» What you need to do
Set aside the pictures and output only the lines from the one containing "What value does the purple" up to and including the one containing "What position from the top is the teal".

[Questions concerning simple figures]
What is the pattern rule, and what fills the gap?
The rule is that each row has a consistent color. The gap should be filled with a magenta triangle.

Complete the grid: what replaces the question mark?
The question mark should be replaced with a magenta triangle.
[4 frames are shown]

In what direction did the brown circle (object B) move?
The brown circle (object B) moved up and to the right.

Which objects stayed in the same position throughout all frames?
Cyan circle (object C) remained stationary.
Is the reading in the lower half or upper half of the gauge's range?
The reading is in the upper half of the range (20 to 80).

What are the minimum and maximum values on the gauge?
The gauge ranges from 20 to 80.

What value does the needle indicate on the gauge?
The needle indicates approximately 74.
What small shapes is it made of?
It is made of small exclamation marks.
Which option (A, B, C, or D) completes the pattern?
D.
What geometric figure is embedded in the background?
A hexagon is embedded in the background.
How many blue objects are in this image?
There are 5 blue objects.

---

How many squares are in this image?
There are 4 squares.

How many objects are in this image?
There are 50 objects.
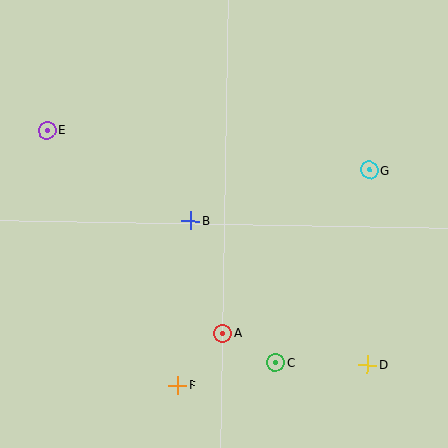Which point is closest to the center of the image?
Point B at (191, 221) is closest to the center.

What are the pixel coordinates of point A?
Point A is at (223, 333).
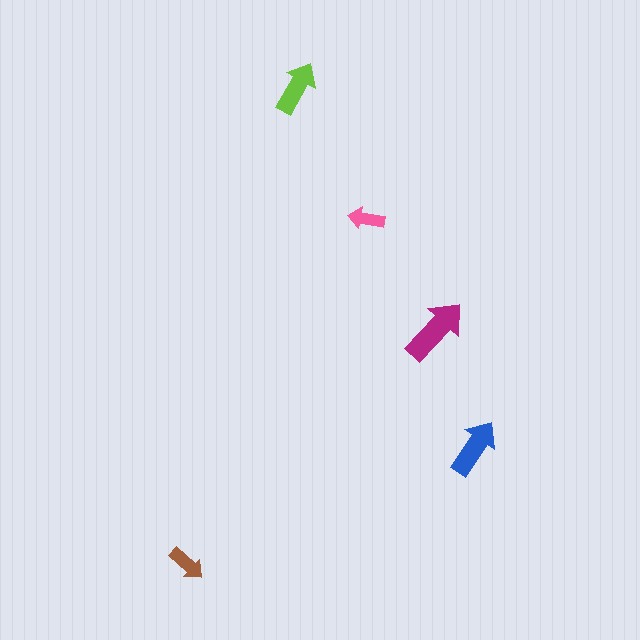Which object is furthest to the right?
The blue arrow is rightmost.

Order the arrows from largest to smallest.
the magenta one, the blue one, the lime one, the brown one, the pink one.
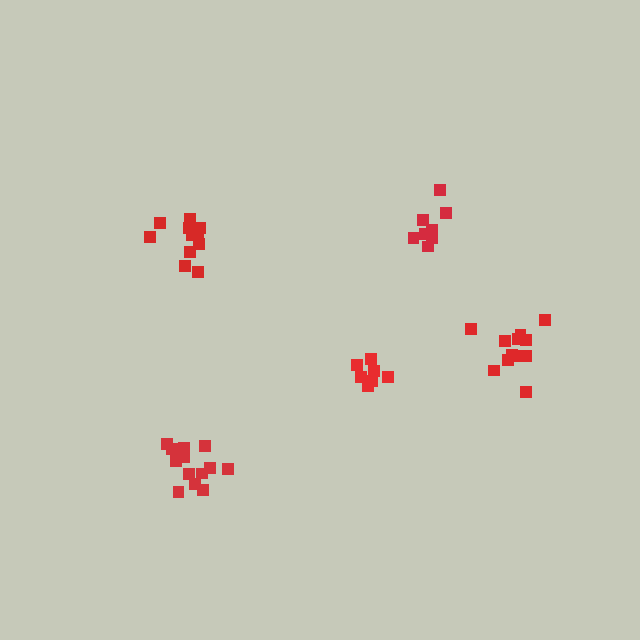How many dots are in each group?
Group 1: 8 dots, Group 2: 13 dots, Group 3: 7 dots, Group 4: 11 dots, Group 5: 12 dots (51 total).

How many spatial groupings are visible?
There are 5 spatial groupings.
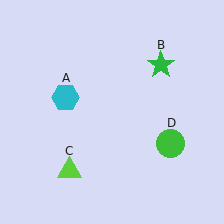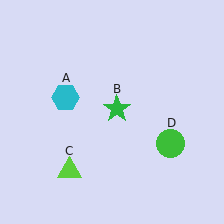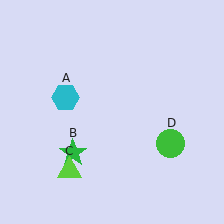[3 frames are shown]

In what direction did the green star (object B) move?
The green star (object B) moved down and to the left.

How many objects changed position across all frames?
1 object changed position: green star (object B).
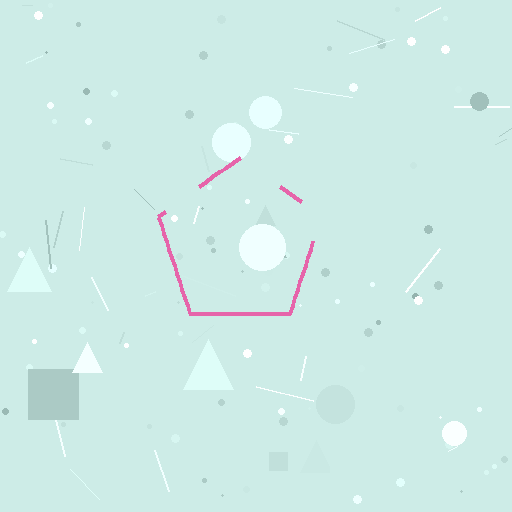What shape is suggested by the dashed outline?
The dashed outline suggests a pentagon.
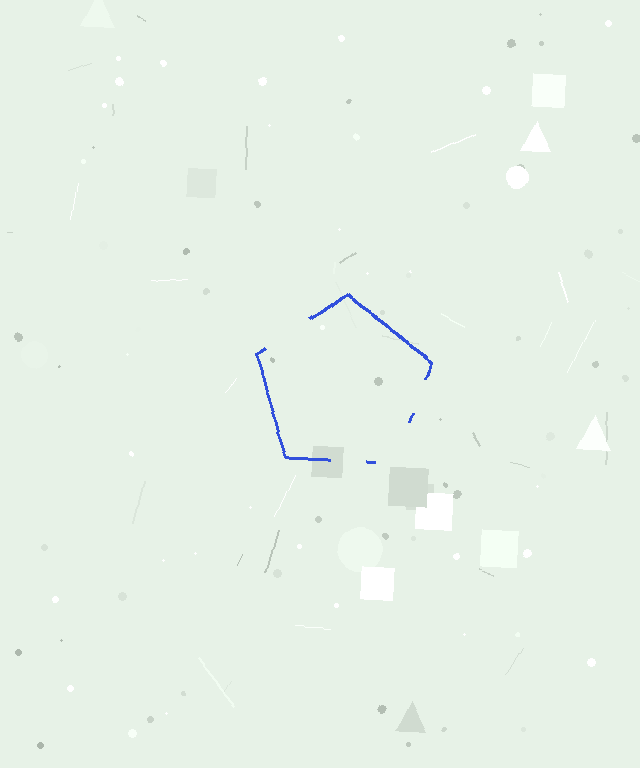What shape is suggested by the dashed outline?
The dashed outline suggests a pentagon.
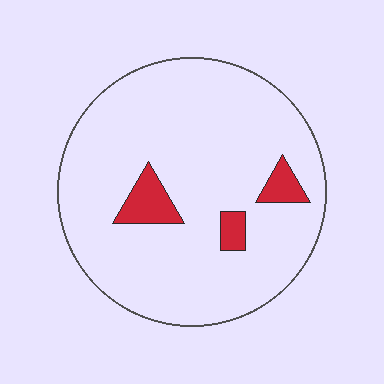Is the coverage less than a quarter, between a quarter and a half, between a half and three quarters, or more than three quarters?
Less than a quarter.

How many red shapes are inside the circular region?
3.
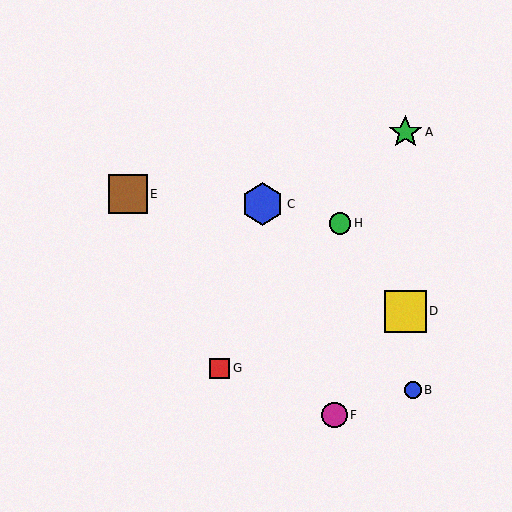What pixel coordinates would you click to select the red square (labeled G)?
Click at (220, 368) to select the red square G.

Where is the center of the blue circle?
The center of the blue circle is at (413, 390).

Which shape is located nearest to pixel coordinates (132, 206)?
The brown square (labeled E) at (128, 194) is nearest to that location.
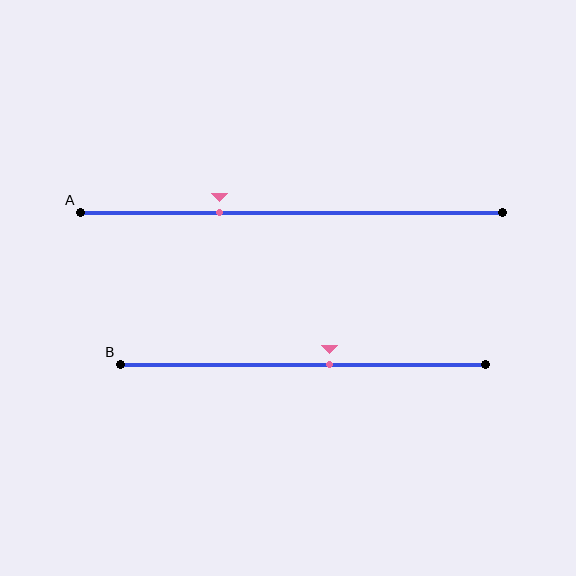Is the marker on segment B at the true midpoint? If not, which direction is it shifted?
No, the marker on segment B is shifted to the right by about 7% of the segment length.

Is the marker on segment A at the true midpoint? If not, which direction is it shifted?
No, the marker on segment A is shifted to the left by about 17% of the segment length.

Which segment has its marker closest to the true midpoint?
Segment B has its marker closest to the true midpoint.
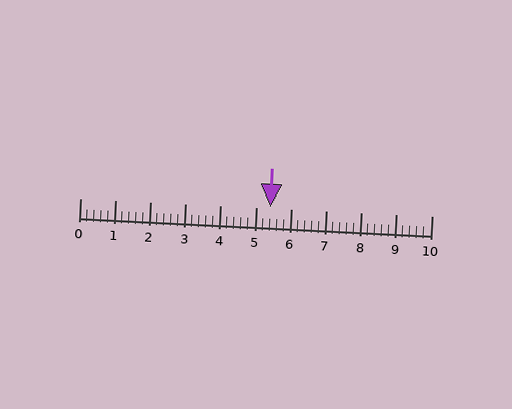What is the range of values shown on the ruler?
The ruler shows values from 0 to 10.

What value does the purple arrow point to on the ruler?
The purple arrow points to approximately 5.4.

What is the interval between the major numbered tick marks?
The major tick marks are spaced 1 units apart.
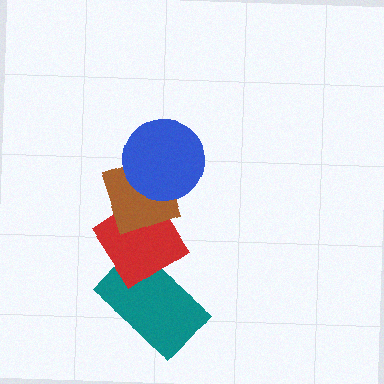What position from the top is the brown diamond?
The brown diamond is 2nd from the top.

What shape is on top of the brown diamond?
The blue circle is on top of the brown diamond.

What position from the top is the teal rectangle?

» Solution to this exercise
What value does the purple arrow point to on the ruler?
The purple arrow points to approximately 5.4.

What is the interval between the major numbered tick marks?
The major tick marks are spaced 1 units apart.
What position from the top is the brown diamond?
The brown diamond is 2nd from the top.

What shape is on top of the brown diamond?
The blue circle is on top of the brown diamond.

What position from the top is the teal rectangle?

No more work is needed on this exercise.